All of the lines below are to be transcribed faithfully, with pictures excluded from the copy.

Entries about simple shapes:
§
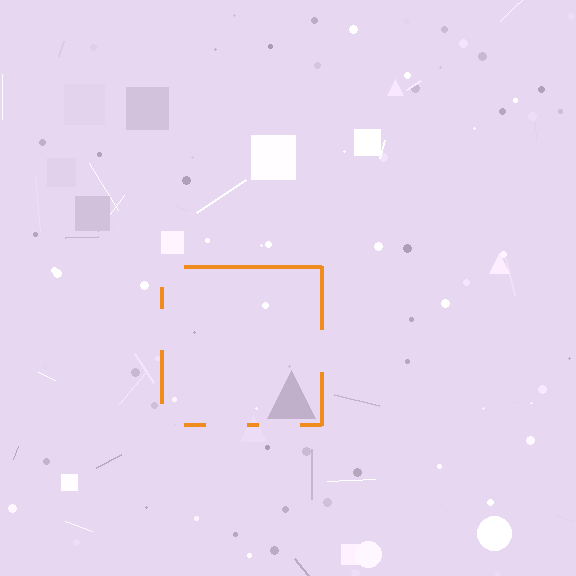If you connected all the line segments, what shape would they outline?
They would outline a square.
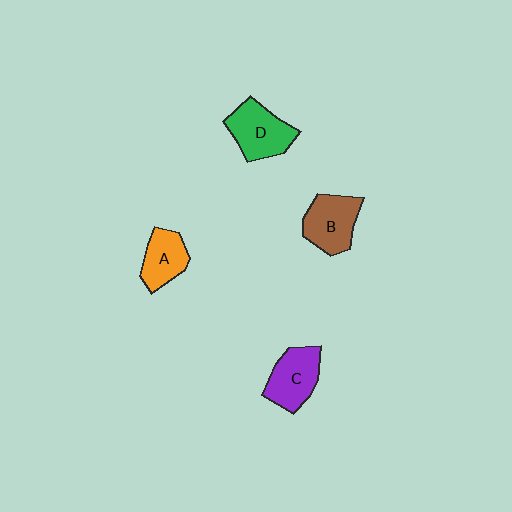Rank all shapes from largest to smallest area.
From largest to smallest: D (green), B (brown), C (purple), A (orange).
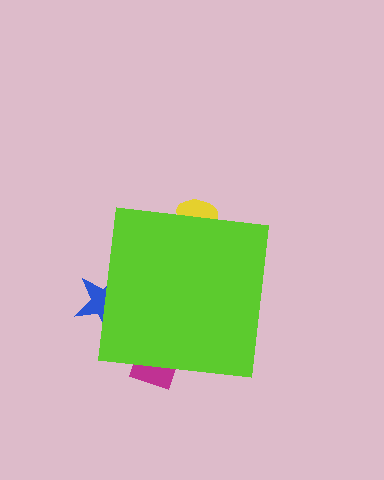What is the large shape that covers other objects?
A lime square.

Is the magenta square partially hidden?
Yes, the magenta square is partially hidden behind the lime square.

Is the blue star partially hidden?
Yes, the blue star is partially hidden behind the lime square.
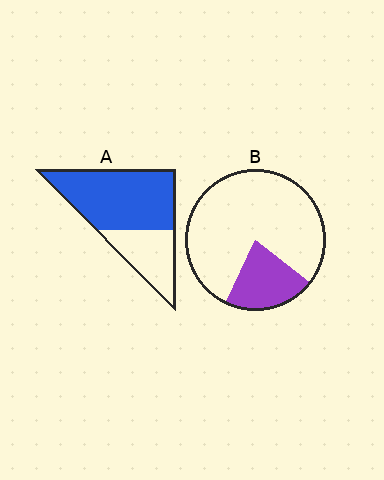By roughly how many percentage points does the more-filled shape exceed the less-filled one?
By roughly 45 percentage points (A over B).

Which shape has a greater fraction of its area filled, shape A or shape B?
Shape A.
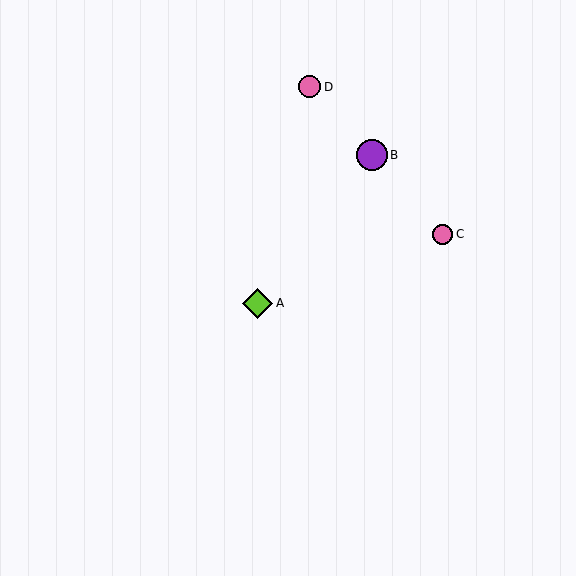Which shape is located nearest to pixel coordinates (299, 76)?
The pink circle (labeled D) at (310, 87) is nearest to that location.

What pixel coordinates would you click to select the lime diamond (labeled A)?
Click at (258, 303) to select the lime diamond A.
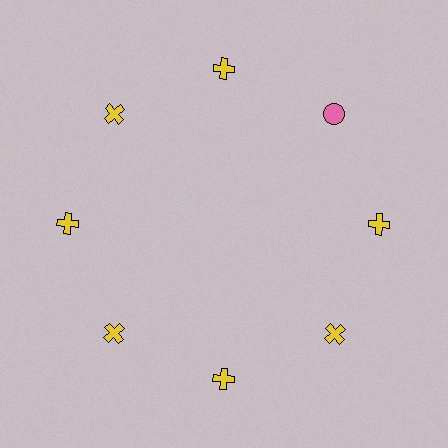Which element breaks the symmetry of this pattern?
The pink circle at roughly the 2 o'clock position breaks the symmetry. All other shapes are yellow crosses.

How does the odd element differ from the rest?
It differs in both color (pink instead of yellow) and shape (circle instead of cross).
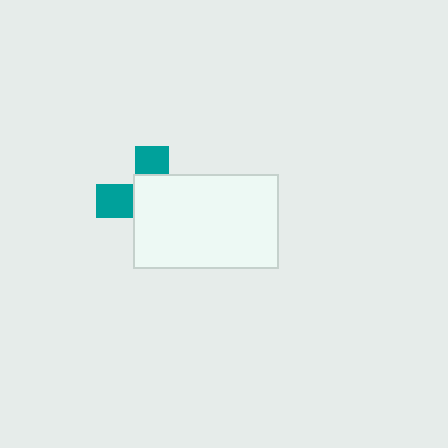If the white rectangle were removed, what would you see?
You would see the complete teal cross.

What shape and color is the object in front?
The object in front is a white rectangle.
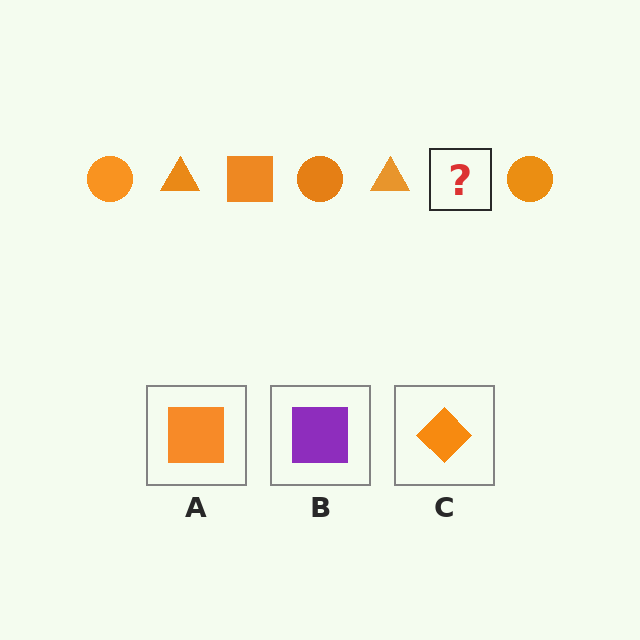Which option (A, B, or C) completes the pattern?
§
The response:
If you connected all the line segments, what shape would they outline?
They would outline a square.
Rank all shapes from largest to smallest area.
From largest to smallest: D (green), B (brown), C (purple), A (orange).
What is the large shape that covers other objects?
A lime square.

Is the magenta square partially hidden?
Yes, the magenta square is partially hidden behind the lime square.

Is the blue star partially hidden?
Yes, the blue star is partially hidden behind the lime square.
By roughly how many percentage points does the more-filled shape exceed the less-filled one?
By roughly 45 percentage points (A over B).

Which shape has a greater fraction of its area filled, shape A or shape B?
Shape A.
Which shape is located nearest to pixel coordinates (299, 76)?
The pink circle (labeled D) at (310, 87) is nearest to that location.

What pixel coordinates would you click to select the lime diamond (labeled A)?
Click at (258, 303) to select the lime diamond A.
Which element breaks the symmetry of this pattern?
The pink circle at roughly the 2 o'clock position breaks the symmetry. All other shapes are yellow crosses.

How does the odd element differ from the rest?
It differs in both color (pink instead of yellow) and shape (circle instead of cross).
If the white rectangle were removed, what would you see?
You would see the complete teal cross.

What shape and color is the object in front?
The object in front is a white rectangle.
Which option (A, B, or C) completes the pattern?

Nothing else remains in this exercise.